--- Start TASK INPUT ---

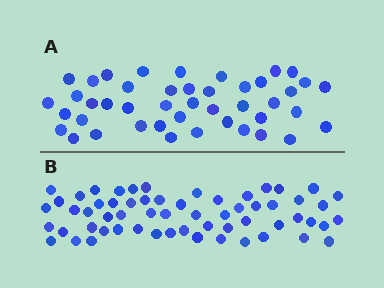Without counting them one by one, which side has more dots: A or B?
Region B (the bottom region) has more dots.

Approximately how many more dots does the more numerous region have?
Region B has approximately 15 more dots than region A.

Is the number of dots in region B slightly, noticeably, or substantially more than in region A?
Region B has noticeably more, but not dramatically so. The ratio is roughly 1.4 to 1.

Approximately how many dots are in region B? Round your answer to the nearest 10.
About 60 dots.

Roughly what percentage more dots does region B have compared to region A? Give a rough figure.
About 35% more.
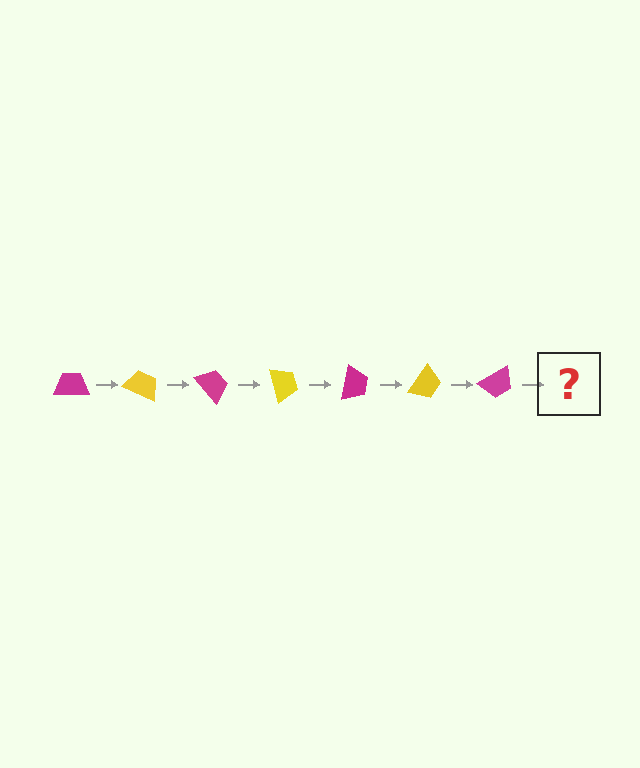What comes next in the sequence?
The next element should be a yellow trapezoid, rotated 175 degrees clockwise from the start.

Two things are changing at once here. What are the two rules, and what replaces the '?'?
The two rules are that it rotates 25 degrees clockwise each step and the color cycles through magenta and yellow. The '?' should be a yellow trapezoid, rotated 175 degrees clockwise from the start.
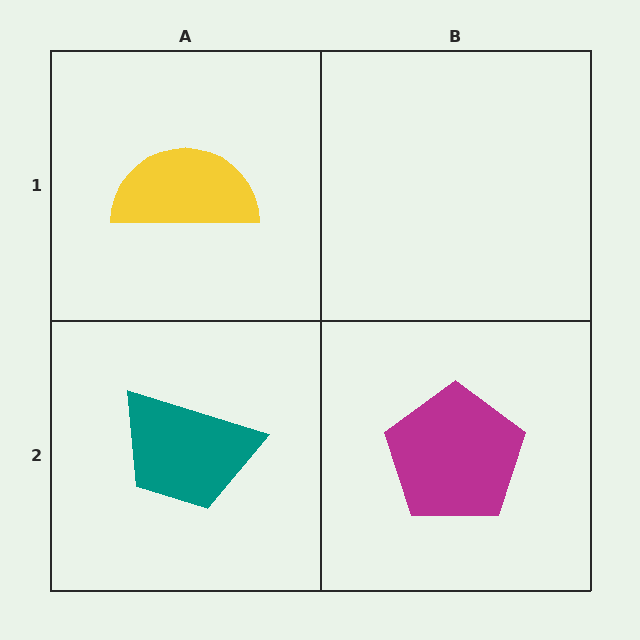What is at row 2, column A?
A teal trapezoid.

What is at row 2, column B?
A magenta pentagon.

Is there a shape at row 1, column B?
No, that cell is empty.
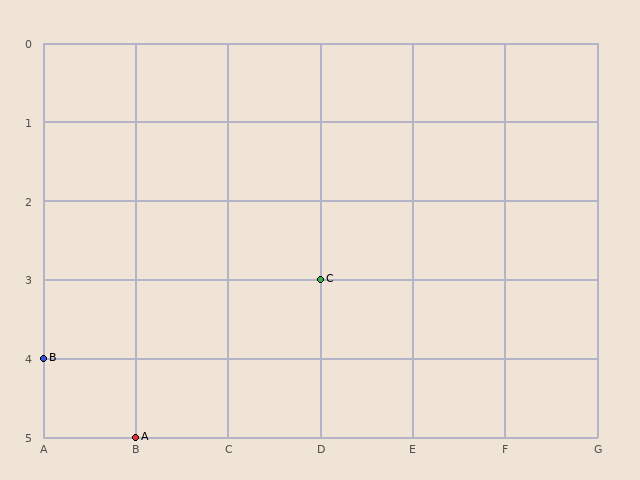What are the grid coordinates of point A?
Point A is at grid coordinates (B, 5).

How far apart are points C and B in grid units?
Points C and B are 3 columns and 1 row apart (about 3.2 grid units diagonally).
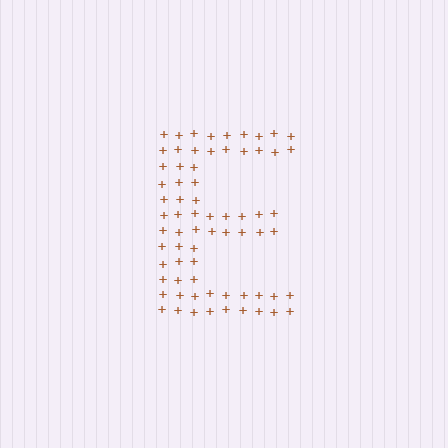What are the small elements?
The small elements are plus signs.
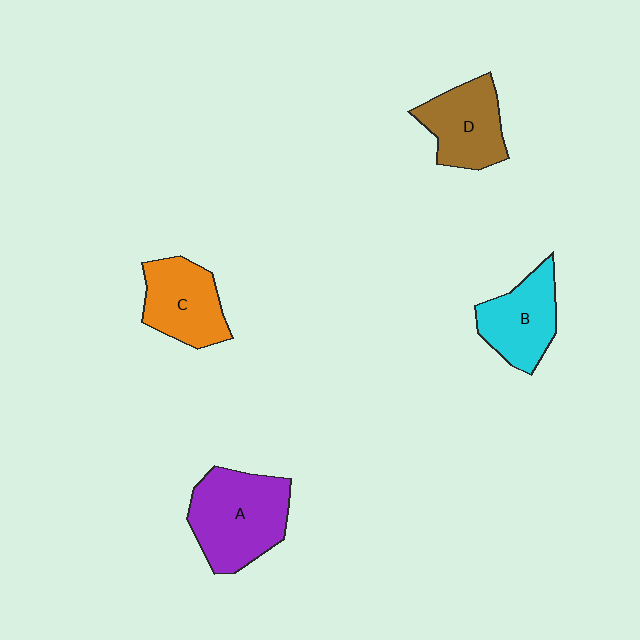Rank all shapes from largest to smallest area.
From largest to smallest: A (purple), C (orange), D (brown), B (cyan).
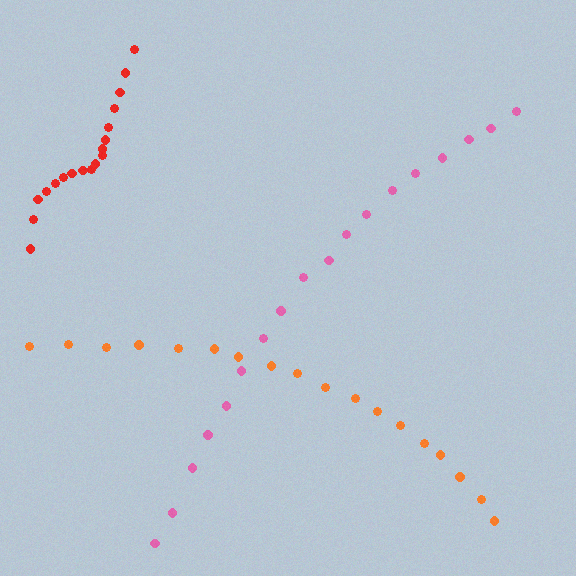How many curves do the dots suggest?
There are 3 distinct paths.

--- End TASK INPUT ---

Begin with the line that contains "Rank all shapes" and copy every line through the end of the listing, exactly as written, both ends included. Pictures are not part of the copy.

Rank all shapes from largest to smallest area.
From largest to smallest: A (purple), C (orange), D (brown), B (cyan).
How many curves do the dots suggest?
There are 3 distinct paths.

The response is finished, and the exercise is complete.